§ **Task details**
Among the entries that follow, the required portion opens with the line containing "What is the innermost shape?" and closes with the line containing "Which shape appears most frequently?". Give that portion again exactly, and nothing else.

§ **Records for the task**

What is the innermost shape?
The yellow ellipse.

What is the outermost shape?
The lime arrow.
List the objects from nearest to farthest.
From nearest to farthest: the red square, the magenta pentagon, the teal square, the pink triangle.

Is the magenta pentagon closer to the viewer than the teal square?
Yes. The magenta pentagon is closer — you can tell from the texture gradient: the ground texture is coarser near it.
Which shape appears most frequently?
---
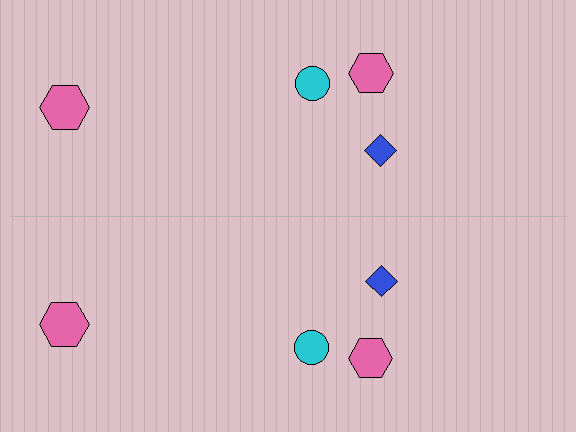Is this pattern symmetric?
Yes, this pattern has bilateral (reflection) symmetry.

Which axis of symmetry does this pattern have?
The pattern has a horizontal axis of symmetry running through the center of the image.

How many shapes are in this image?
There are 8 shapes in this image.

§ **Solution below**
What is the innermost shape?
The yellow ellipse.

What is the outermost shape?
The lime arrow.
List the objects from nearest to farthest.
From nearest to farthest: the red square, the magenta pentagon, the teal square, the pink triangle.

Is the magenta pentagon closer to the viewer than the teal square?
Yes. The magenta pentagon is closer — you can tell from the texture gradient: the ground texture is coarser near it.
Which shape appears most frequently?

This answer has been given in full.